## begin Material supplied

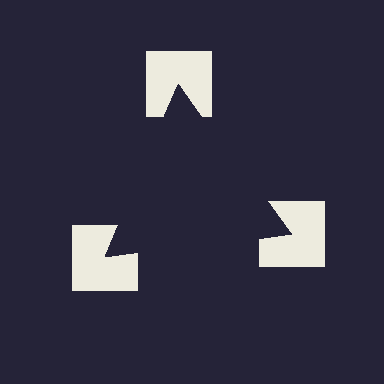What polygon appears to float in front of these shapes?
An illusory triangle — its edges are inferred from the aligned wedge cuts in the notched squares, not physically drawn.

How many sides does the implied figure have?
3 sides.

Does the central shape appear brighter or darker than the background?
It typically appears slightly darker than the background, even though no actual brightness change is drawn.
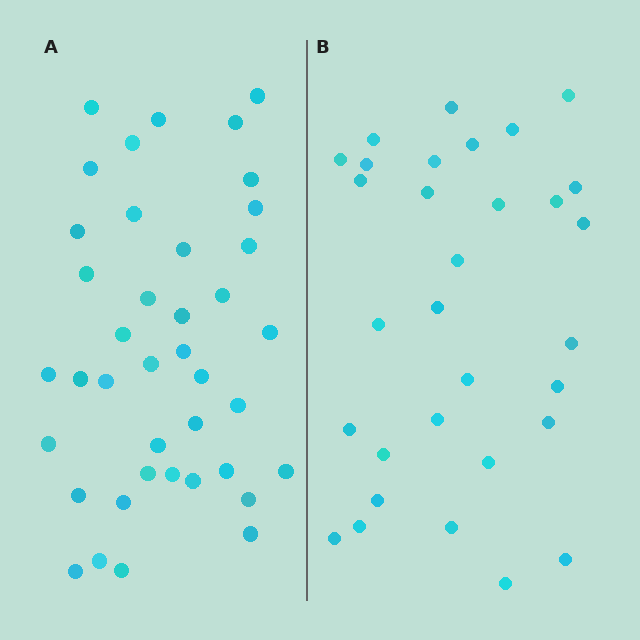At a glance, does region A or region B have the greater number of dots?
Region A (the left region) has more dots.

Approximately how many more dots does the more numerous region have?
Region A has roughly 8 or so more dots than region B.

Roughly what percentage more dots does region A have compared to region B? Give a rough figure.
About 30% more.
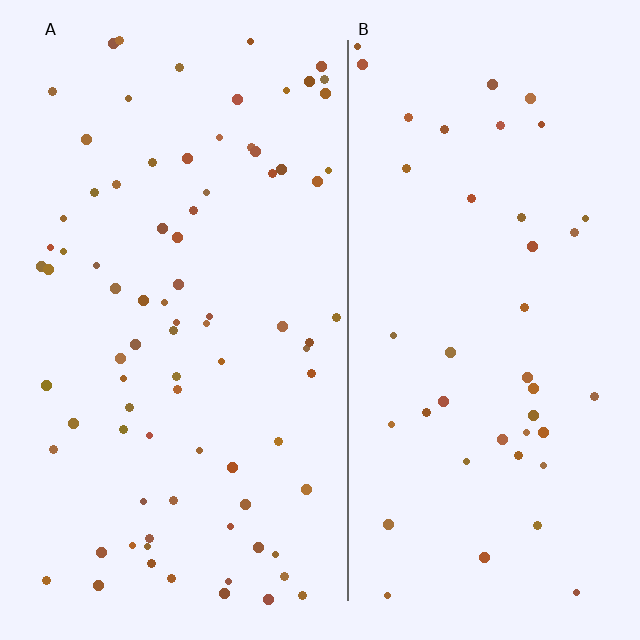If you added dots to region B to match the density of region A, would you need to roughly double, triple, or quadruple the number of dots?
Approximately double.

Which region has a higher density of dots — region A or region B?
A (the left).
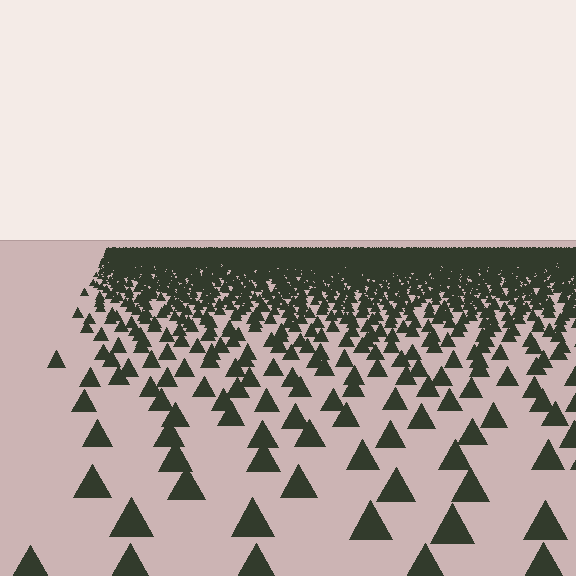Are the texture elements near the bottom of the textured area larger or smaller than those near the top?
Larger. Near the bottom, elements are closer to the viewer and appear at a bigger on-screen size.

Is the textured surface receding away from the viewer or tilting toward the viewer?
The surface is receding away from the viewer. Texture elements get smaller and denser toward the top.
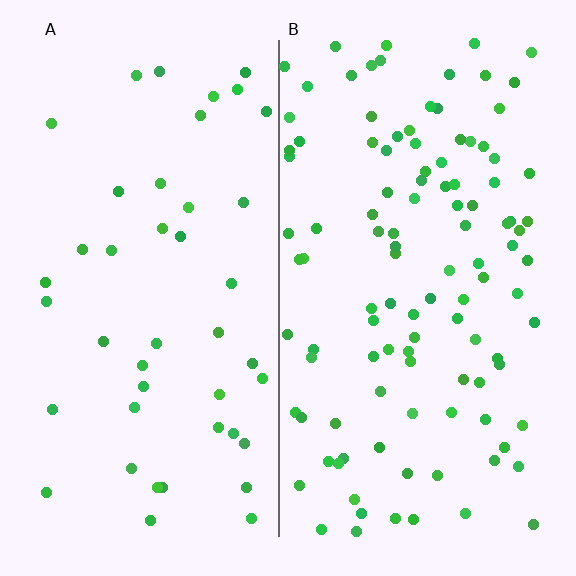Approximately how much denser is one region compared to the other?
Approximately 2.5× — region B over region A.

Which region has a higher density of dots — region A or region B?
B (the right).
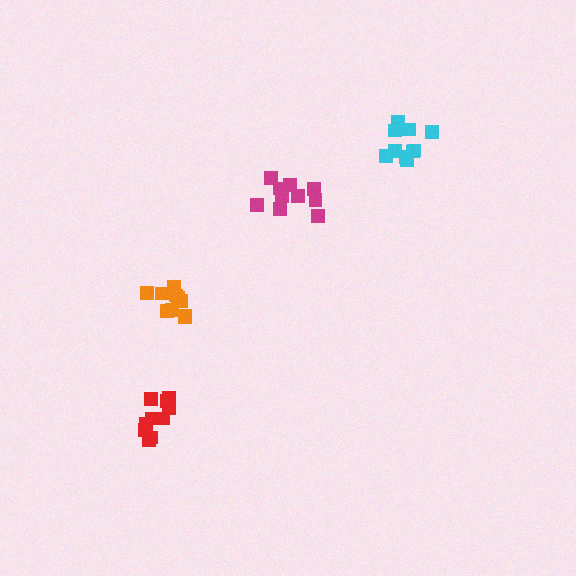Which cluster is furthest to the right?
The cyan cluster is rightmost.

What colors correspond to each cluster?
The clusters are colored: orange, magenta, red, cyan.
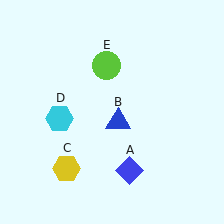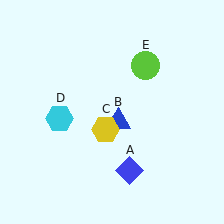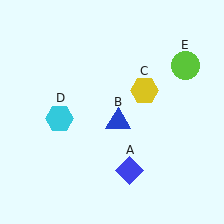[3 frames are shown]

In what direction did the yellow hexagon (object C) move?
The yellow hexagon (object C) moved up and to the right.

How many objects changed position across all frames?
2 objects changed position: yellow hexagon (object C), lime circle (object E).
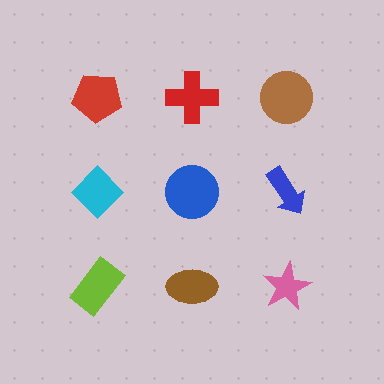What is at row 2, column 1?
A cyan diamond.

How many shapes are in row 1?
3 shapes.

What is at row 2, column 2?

## end Material supplied

What is asked:
Repeat each entry precisely as it appears. Leave the pictures out.

Solution below:
What polygon appears to float in front of these shapes?
An illusory triangle — its edges are inferred from the aligned wedge cuts in the notched squares, not physically drawn.

How many sides does the implied figure have?
3 sides.

Does the central shape appear brighter or darker than the background?
It typically appears slightly darker than the background, even though no actual brightness change is drawn.
At a glance, does region A or region B have the greater number of dots?
Region A (the left region) has more dots.

Approximately how many more dots does the more numerous region have?
Region A has roughly 8 or so more dots than region B.

Roughly what percentage more dots does region A have compared to region B? Give a rough figure.
About 30% more.
If you added dots to region B to match the density of region A, would you need to roughly double, triple, or quadruple the number of dots?
Approximately double.

Which region has a higher density of dots — region A or region B?
A (the left).
Are the texture elements near the bottom of the textured area larger or smaller than those near the top?
Larger. Near the bottom, elements are closer to the viewer and appear at a bigger on-screen size.

Is the textured surface receding away from the viewer or tilting toward the viewer?
The surface is receding away from the viewer. Texture elements get smaller and denser toward the top.
Approximately how much denser is one region compared to the other?
Approximately 2.5× — region B over region A.

Which region has a higher density of dots — region A or region B?
B (the right).
Which cluster is furthest to the right?
The cyan cluster is rightmost.

What colors correspond to each cluster?
The clusters are colored: orange, magenta, red, cyan.
[3 frames are shown]

In what direction did the yellow hexagon (object C) move?
The yellow hexagon (object C) moved up and to the right.

How many objects changed position across all frames?
2 objects changed position: yellow hexagon (object C), lime circle (object E).
What is at row 2, column 1?
A cyan diamond.

How many shapes are in row 1?
3 shapes.

What is at row 2, column 2?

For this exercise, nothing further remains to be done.